**Written request**
Locate the word "shown" in the entries below, then gather every line that holds it.

**Material to process**
# # #
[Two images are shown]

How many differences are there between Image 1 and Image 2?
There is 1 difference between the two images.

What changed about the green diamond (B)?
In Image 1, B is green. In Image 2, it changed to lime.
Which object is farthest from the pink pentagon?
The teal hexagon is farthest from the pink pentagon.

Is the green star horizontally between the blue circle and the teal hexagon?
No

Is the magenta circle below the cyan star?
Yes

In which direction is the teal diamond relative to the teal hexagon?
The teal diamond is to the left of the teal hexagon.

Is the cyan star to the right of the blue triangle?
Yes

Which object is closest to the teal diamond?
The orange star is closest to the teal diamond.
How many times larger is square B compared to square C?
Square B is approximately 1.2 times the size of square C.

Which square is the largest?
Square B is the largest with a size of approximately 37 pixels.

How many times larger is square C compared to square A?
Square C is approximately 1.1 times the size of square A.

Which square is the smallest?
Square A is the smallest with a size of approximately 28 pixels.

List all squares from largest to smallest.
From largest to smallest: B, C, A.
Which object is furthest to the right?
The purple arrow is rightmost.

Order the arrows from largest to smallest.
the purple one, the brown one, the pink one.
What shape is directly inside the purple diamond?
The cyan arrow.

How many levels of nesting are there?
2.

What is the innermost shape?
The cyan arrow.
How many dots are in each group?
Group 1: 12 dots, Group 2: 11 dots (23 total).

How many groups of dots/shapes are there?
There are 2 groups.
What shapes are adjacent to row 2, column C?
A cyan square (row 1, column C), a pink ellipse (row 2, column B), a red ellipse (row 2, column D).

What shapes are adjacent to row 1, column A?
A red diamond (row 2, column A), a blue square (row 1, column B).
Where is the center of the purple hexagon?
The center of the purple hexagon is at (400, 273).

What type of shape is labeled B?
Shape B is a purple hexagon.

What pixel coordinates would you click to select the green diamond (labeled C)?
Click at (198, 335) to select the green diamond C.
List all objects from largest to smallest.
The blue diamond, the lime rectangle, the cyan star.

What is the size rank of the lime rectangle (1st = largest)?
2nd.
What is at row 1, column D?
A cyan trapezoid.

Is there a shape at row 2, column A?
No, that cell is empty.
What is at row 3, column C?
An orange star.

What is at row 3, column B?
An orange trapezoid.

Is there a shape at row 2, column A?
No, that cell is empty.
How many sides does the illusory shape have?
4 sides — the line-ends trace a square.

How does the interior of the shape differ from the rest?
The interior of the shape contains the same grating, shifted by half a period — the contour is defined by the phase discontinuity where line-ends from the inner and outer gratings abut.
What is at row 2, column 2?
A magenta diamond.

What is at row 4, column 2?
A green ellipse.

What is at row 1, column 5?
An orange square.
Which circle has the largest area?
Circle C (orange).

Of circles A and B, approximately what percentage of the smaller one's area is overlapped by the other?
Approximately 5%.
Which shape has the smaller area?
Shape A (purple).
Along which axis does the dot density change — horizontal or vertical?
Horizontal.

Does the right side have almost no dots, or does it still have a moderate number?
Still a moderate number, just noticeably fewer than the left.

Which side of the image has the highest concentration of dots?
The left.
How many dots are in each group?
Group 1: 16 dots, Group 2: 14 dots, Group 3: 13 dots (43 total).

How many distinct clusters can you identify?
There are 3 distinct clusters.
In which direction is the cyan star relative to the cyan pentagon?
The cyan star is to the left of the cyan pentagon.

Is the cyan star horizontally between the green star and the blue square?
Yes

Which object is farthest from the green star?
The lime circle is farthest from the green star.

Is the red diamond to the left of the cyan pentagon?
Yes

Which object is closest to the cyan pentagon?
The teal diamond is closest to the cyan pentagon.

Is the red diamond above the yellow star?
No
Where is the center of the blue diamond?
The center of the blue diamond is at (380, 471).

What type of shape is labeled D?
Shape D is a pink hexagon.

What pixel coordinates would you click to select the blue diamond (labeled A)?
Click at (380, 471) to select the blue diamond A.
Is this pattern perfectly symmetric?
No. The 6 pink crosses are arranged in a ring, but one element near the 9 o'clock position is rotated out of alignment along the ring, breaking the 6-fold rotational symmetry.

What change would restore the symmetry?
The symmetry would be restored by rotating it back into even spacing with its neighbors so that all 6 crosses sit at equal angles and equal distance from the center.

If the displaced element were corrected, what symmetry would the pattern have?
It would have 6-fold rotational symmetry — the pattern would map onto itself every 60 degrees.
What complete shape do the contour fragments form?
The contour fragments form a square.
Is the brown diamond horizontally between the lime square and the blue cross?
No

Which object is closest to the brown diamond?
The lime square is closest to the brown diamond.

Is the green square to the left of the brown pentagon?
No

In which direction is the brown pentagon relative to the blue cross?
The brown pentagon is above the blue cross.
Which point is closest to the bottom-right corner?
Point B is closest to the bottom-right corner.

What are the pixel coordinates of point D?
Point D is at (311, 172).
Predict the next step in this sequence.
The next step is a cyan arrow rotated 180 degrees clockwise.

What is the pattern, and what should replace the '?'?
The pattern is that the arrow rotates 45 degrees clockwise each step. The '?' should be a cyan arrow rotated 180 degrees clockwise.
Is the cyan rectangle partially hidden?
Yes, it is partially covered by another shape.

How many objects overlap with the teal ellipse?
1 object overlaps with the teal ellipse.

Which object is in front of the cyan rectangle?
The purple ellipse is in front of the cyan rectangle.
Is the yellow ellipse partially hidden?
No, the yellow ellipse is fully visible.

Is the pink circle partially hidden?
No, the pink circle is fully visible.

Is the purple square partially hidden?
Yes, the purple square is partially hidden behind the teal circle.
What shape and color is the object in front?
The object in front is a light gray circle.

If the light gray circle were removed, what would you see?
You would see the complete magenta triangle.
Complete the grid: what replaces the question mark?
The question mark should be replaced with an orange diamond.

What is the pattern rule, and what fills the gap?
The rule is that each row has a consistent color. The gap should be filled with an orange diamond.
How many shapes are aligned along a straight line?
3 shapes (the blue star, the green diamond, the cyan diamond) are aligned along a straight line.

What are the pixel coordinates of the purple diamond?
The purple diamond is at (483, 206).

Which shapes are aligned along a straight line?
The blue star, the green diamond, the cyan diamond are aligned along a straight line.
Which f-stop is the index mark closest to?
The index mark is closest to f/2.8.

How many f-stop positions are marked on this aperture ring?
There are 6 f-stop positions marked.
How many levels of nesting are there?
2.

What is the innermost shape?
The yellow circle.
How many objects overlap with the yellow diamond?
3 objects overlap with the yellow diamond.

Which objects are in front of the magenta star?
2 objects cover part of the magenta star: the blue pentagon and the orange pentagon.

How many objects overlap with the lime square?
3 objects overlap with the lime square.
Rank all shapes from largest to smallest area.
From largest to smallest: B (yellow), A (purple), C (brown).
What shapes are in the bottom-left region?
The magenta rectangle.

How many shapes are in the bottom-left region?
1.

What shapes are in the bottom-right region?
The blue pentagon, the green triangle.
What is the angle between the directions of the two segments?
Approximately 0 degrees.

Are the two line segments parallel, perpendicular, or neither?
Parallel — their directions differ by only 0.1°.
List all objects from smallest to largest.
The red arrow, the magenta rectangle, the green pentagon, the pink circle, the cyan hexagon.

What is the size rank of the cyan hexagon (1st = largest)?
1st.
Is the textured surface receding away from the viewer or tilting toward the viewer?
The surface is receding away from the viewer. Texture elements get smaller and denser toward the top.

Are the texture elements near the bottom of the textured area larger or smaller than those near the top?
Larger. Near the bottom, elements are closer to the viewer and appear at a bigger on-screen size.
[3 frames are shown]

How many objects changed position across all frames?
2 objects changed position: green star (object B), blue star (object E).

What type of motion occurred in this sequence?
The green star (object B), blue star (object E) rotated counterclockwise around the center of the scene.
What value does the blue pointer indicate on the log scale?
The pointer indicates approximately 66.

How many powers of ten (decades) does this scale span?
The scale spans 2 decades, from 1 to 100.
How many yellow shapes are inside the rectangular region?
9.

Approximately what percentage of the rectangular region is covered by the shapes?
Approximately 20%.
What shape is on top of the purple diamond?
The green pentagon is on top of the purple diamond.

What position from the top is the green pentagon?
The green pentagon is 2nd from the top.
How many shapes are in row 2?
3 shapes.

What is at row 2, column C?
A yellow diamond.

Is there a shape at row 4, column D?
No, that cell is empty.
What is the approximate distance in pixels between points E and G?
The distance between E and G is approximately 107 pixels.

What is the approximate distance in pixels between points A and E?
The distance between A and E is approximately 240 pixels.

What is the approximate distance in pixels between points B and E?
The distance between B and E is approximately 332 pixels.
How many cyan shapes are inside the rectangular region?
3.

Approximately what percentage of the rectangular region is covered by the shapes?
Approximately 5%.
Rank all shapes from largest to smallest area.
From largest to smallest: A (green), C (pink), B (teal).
# # #
**Written response**
[Two images are shown]
[3 frames are shown]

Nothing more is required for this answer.